#### DATA ####

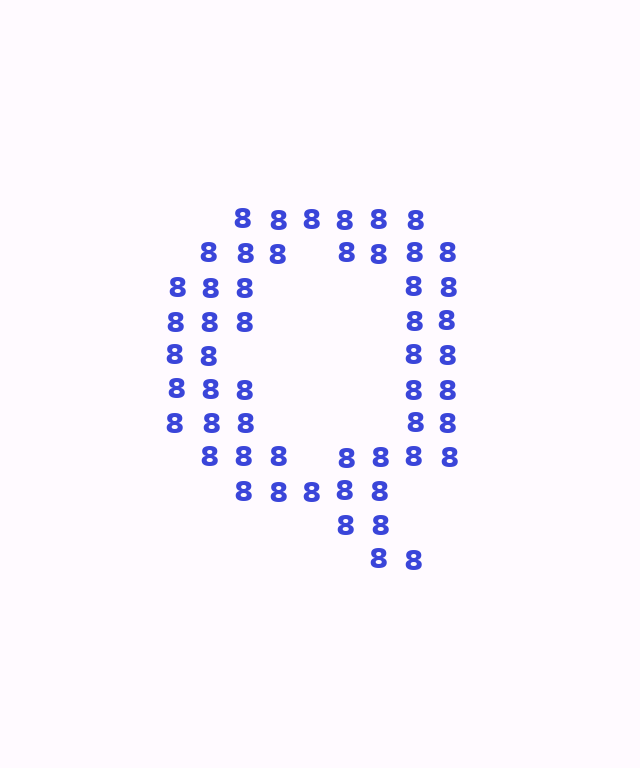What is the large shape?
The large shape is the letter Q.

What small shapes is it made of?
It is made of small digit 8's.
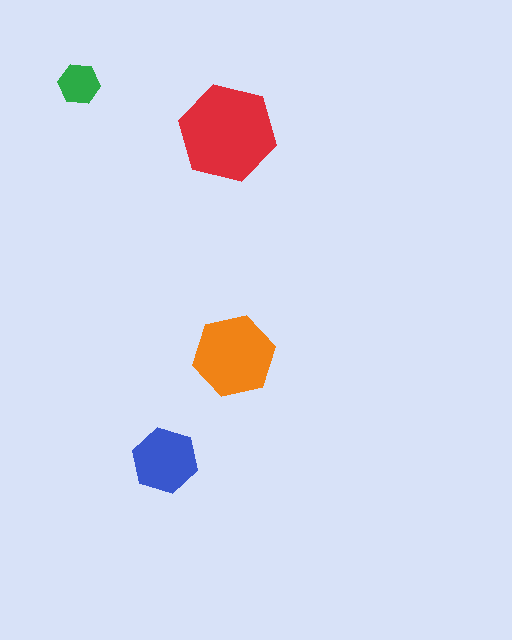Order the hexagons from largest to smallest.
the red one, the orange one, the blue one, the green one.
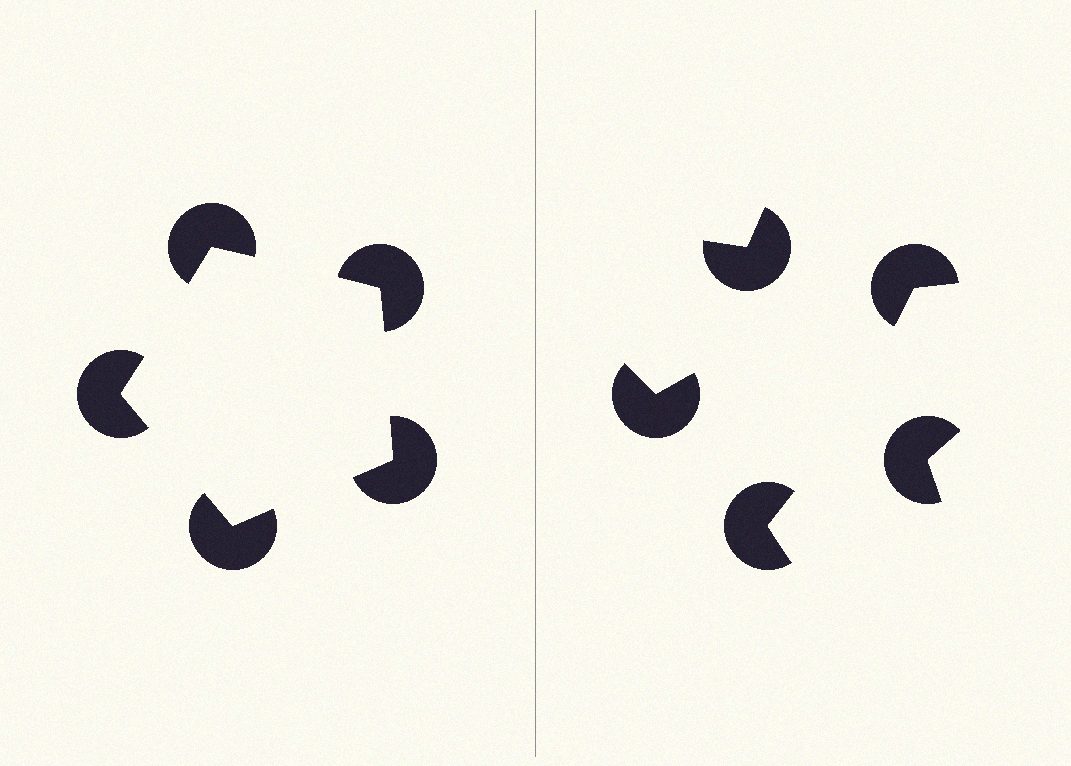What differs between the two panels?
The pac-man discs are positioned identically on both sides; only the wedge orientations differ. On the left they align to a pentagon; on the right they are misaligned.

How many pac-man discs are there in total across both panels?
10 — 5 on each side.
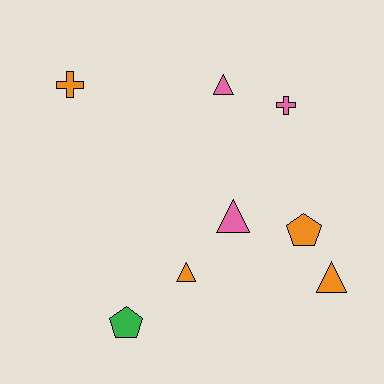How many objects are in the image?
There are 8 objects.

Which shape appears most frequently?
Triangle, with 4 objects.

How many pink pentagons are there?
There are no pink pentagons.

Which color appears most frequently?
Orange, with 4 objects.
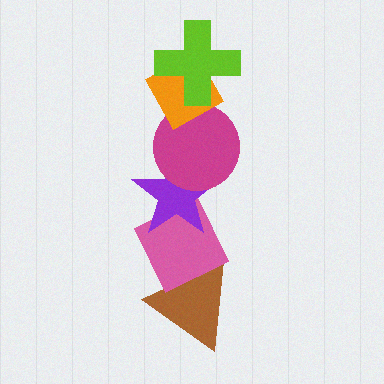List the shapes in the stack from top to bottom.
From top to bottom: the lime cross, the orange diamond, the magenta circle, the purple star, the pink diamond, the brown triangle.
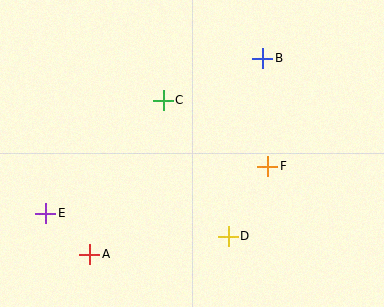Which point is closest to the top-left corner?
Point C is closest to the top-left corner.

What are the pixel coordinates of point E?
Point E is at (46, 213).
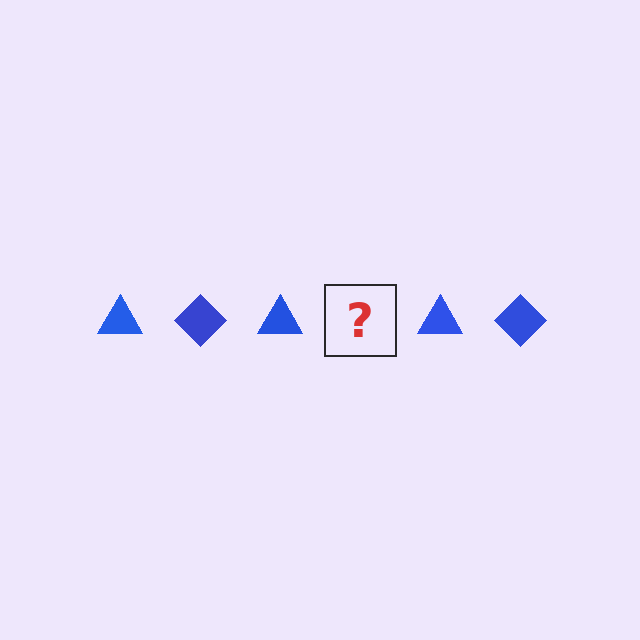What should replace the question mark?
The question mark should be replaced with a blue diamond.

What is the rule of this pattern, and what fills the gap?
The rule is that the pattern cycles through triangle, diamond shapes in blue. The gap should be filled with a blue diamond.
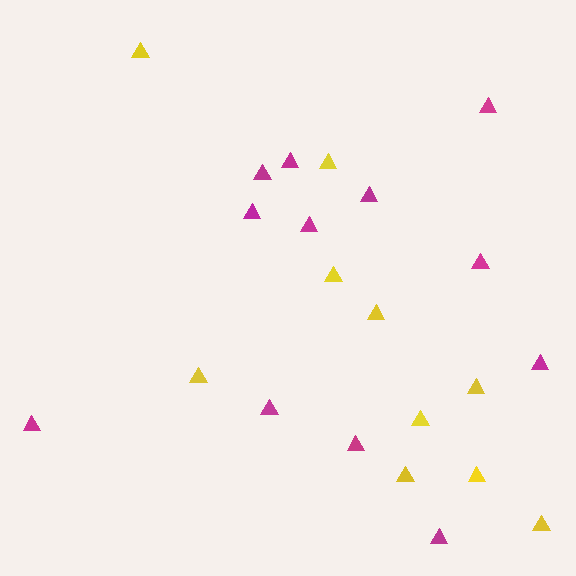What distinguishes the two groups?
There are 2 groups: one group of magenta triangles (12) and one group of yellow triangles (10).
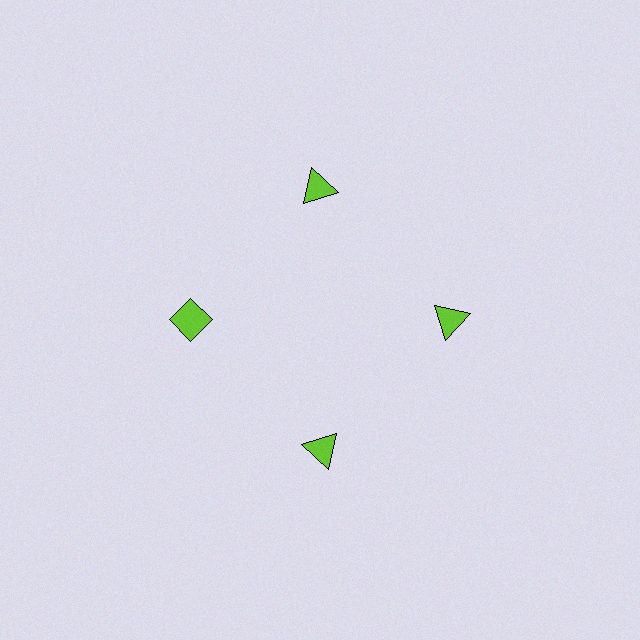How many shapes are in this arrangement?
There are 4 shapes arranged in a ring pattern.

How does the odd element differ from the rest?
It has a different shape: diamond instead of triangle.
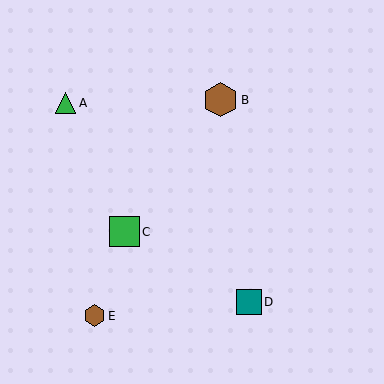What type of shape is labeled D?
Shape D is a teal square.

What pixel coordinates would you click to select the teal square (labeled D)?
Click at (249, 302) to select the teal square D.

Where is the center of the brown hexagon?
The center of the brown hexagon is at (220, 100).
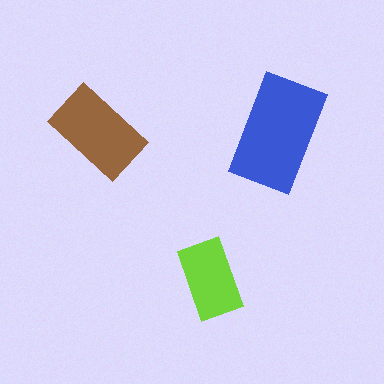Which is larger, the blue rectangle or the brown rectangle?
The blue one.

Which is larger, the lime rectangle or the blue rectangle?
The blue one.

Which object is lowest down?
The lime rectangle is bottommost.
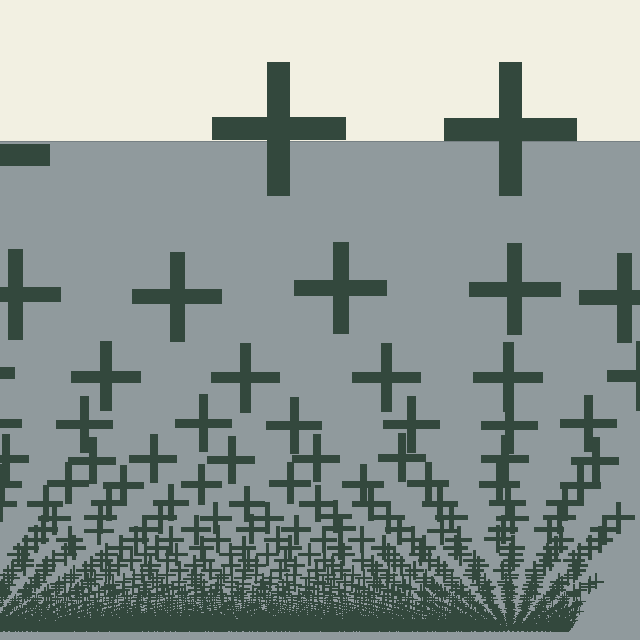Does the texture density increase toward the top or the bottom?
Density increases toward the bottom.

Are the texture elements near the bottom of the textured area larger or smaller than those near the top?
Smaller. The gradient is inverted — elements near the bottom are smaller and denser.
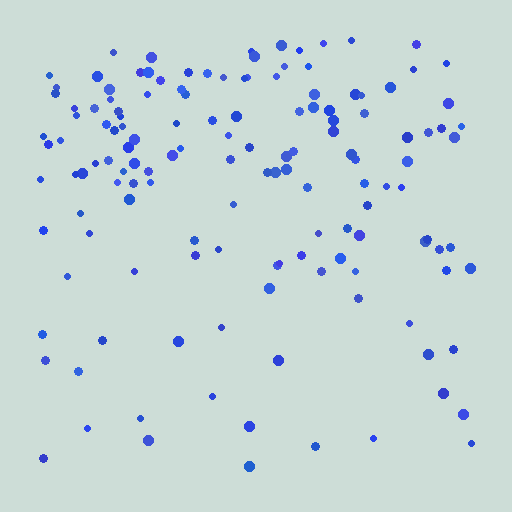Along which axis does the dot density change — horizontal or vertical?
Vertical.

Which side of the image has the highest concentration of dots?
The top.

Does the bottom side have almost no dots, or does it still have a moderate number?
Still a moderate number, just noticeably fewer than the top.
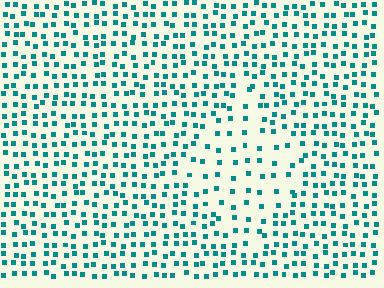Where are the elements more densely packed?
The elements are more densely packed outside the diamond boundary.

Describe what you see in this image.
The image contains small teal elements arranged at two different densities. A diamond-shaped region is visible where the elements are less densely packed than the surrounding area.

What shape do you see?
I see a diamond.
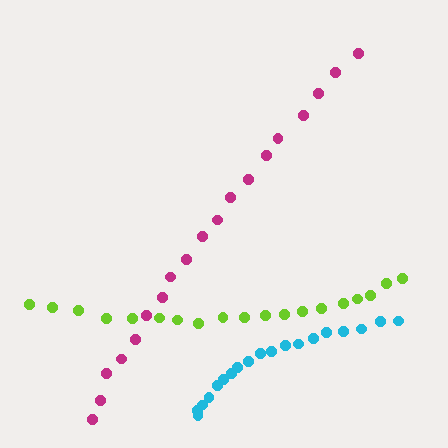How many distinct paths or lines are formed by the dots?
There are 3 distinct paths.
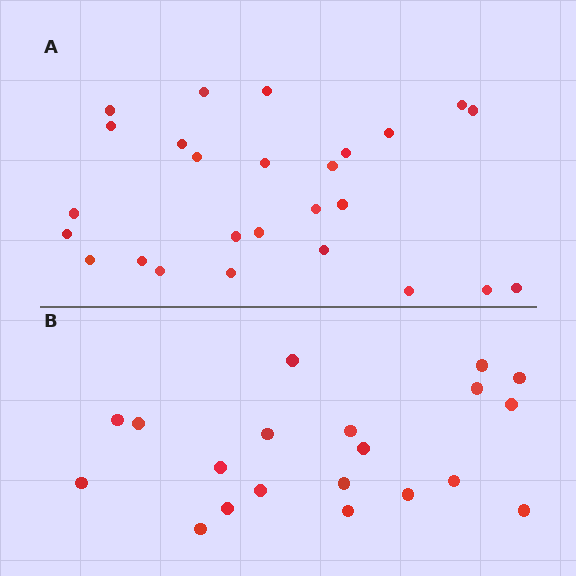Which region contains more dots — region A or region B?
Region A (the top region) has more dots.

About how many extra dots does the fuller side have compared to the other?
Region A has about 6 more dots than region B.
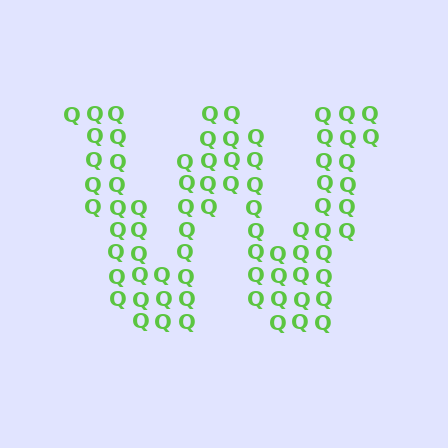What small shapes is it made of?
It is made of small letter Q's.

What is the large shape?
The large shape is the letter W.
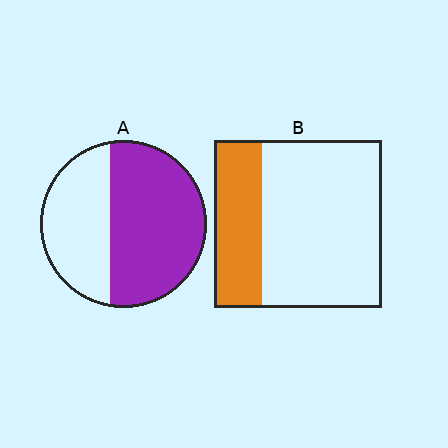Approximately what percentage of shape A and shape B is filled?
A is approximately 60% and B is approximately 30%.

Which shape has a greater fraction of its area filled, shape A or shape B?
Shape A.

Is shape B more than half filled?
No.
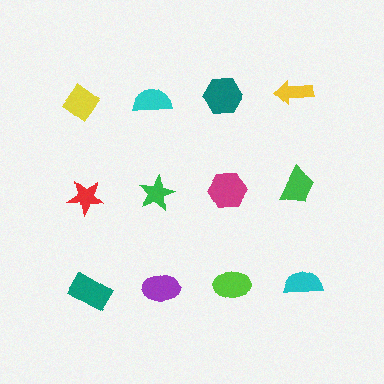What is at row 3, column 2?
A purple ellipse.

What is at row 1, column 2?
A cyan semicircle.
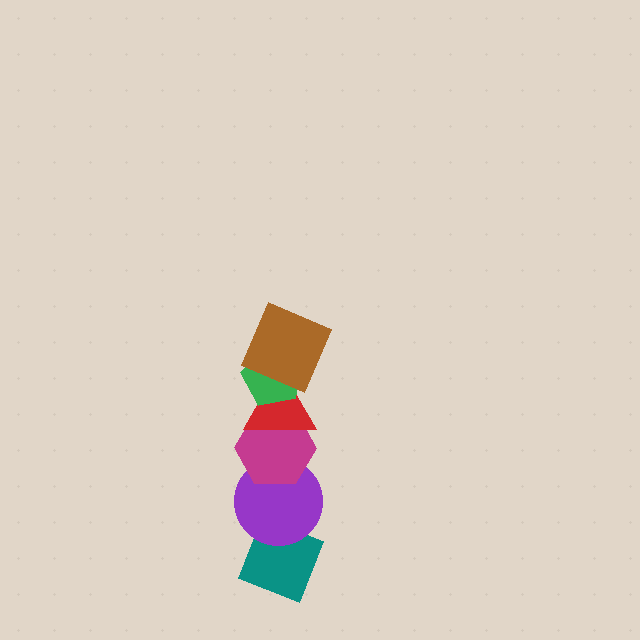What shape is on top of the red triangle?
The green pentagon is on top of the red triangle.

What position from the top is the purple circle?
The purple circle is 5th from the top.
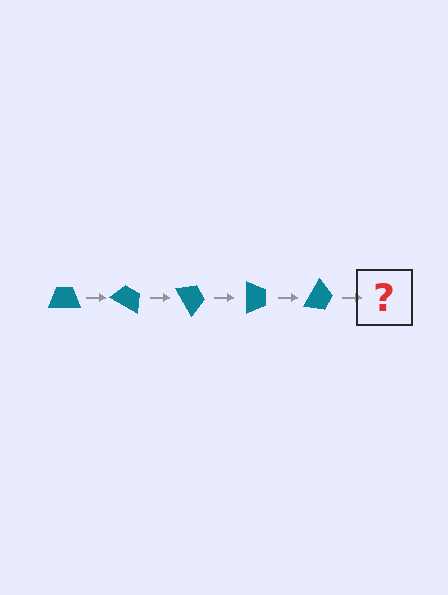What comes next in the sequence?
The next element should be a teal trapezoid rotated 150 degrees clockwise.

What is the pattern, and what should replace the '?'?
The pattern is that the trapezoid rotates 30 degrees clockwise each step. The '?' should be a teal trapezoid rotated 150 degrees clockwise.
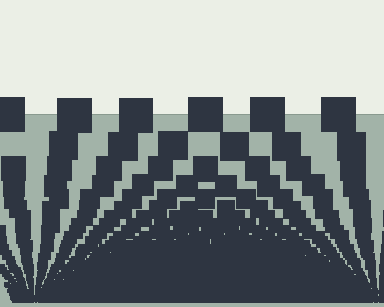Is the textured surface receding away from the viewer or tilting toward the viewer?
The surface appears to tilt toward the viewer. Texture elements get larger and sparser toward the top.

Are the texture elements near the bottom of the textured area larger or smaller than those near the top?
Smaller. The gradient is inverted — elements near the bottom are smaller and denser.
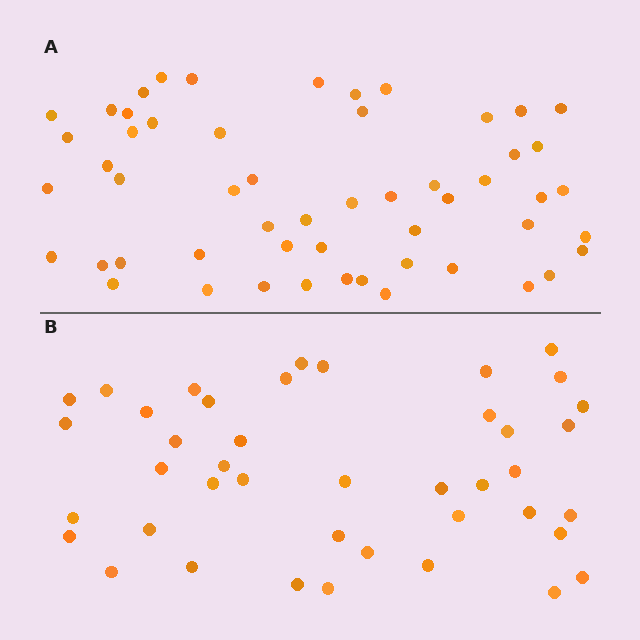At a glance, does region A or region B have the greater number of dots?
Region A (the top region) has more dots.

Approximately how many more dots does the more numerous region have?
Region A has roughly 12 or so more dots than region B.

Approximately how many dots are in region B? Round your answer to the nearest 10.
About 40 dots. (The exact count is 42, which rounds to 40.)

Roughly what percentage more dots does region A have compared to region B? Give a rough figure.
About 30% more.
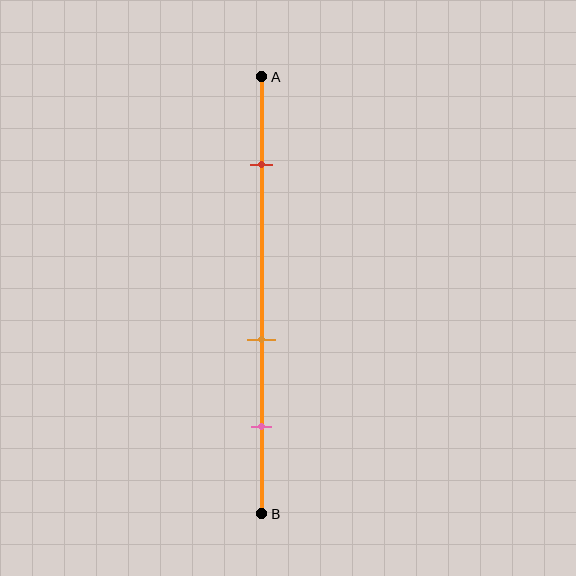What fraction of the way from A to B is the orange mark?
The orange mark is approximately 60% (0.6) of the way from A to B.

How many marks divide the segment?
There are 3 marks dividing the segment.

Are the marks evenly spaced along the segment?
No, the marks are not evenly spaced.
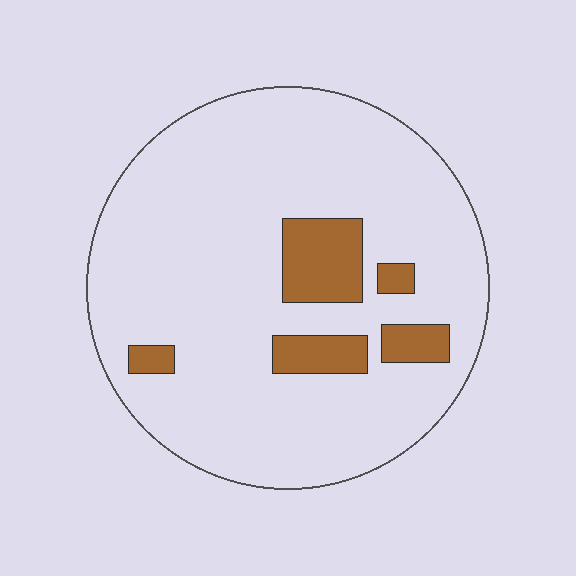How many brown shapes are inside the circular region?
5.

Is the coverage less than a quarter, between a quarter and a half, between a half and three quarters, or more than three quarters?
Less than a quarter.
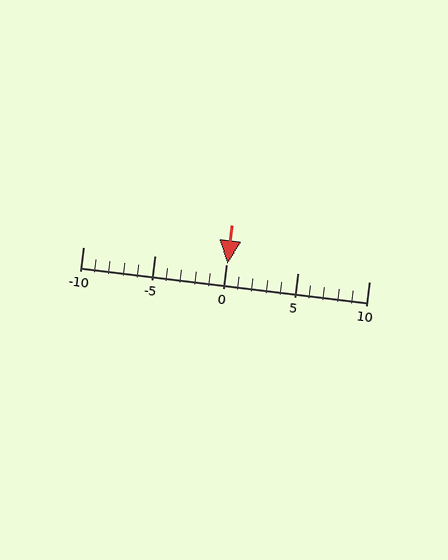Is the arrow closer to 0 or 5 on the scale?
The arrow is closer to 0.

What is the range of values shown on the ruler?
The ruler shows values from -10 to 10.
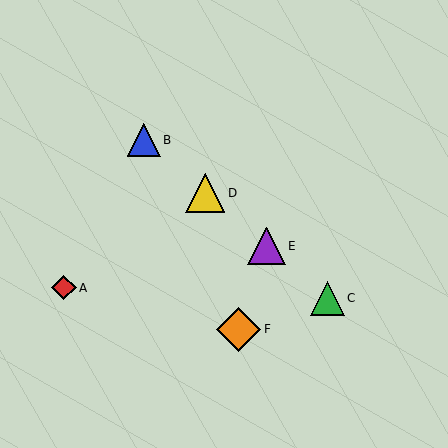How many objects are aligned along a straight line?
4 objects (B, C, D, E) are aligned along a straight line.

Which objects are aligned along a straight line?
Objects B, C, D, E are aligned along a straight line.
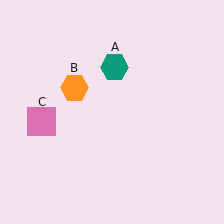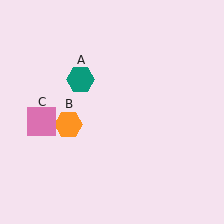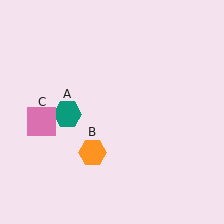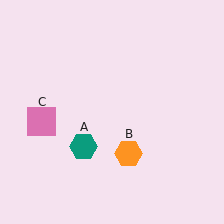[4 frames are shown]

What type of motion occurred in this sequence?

####

Omit the pictures and write out exactly the lines from the one containing "How many objects are aligned" through the last line of the material.

EXERCISE SOLUTION:
How many objects are aligned along a straight line?
4 objects (B, C, D, E) are aligned along a straight line.

Which objects are aligned along a straight line?
Objects B, C, D, E are aligned along a straight line.
[4 frames are shown]

What type of motion occurred in this sequence?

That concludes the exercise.